Challenge: Could you lay out every line of the records below as a JSON list of strings, one string per line, with blank lines left out?

[Raw records]
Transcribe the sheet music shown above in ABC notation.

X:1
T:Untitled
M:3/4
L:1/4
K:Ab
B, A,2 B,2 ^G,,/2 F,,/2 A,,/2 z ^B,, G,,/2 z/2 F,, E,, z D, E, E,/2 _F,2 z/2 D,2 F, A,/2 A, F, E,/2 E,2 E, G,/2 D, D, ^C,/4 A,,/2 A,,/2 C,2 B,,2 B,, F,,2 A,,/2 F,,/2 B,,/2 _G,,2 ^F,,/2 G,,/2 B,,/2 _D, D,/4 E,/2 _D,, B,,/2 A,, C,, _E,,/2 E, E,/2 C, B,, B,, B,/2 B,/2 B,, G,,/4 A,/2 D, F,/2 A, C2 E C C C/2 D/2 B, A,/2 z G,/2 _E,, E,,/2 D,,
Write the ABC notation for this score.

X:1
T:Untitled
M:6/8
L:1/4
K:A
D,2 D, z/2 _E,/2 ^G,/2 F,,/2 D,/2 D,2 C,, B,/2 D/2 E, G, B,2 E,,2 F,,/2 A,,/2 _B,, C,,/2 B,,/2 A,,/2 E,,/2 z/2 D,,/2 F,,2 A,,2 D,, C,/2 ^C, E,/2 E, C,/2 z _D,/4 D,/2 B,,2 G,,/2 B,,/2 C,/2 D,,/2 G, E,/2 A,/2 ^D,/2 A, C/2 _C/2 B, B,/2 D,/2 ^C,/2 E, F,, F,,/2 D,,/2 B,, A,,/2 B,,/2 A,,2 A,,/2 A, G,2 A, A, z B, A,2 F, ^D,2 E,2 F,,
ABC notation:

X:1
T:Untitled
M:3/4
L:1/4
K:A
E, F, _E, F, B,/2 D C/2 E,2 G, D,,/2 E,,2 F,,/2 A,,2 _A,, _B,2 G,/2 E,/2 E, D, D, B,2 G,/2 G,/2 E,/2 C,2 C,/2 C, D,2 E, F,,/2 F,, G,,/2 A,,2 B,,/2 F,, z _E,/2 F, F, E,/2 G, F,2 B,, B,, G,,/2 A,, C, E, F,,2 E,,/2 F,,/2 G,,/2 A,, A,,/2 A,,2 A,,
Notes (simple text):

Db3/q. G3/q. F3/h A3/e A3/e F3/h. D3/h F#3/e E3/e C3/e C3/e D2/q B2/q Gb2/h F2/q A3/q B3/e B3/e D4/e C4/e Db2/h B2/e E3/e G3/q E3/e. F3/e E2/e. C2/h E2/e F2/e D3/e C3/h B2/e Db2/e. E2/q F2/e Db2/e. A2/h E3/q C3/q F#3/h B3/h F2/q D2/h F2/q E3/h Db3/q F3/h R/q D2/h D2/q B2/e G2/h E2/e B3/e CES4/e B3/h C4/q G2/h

Output of the task:
[
  "Transcribe the sheet music shown above in ABC notation.",
  "X:1",
  "T:Untitled",
  "M:3/4",
  "L:1/4",
  "K:Ab",
  "B, A,2 B,2 ^G,,/2 F,,/2 A,,/2 z ^B,, G,,/2 z/2 F,, E,, z D, E, E,/2 _F,2 z/2 D,2 F, A,/2 A, F, E,/2 E,2 E, G,/2 D, D, ^C,/4 A,,/2 A,,/2 C,2 B,,2 B,, F,,2 A,,/2 F,,/2 B,,/2 _G,,2 ^F,,/2 G,,/2 B,,/2 _D, D,/4 E,/2 _D,, B,,/2 A,, C,, _E,,/2 E, E,/2 C, B,, B,, B,/2 B,/2 B,, G,,/4 A,/2 D, F,/2 A, C2 E C C C/2 D/2 B, A,/2 z G,/2 _E,, E,,/2 D,,",
  "Write the ABC notation for this score.",
  "X:1",
  "T:Untitled",
  "M:6/8",
  "L:1/4",
  "K:A",
  "D,2 D, z/2 _E,/2 ^G,/2 F,,/2 D,/2 D,2 C,, B,/2 D/2 E, G, B,2 E,,2 F,,/2 A,,/2 _B,, C,,/2 B,,/2 A,,/2 E,,/2 z/2 D,,/2 F,,2 A,,2 D,, C,/2 ^C, E,/2 E, C,/2 z _D,/4 D,/2 B,,2 G,,/2 B,,/2 C,/2 D,,/2 G, E,/2 A,/2 ^D,/2 A, C/2 _C/2 B, B,/2 D,/2 ^C,/2 E, F,, F,,/2 D,,/2 B,, A,,/2 B,,/2 A,,2 A,,/2 A, G,2 A, A, z B, A,2 F, ^D,2 E,2 F,,",
  "ABC notation:",
  "X:1",
  "T:Untitled",
  "M:3/4",
  "L:1/4",
  "K:A",
  "E, F, _E, F, B,/2 D C/2 E,2 G, D,,/2 E,,2 F,,/2 A,,2 _A,, _B,2 G,/2 E,/2 E, D, D, B,2 G,/2 G,/2 E,/2 C,2 C,/2 C, D,2 E, F,,/2 F,, G,,/2 A,,2 B,,/2 F,, z _E,/2 F, F, E,/2 G, F,2 B,, B,, G,,/2 A,, C, E, F,,2 E,,/2 F,,/2 G,,/2 A,, A,,/2 A,,2 A,,",
  "Notes (simple text):",
  "Db3/q. G3/q. F3/h A3/e A3/e F3/h. D3/h F#3/e E3/e C3/e C3/e D2/q B2/q Gb2/h F2/q A3/q B3/e B3/e D4/e C4/e Db2/h B2/e E3/e G3/q E3/e. F3/e E2/e. C2/h E2/e F2/e D3/e C3/h B2/e Db2/e. E2/q F2/e Db2/e. A2/h E3/q C3/q F#3/h B3/h F2/q D2/h F2/q E3/h Db3/q F3/h R/q D2/h D2/q B2/e G2/h E2/e B3/e CES4/e B3/h C4/q G2/h"
]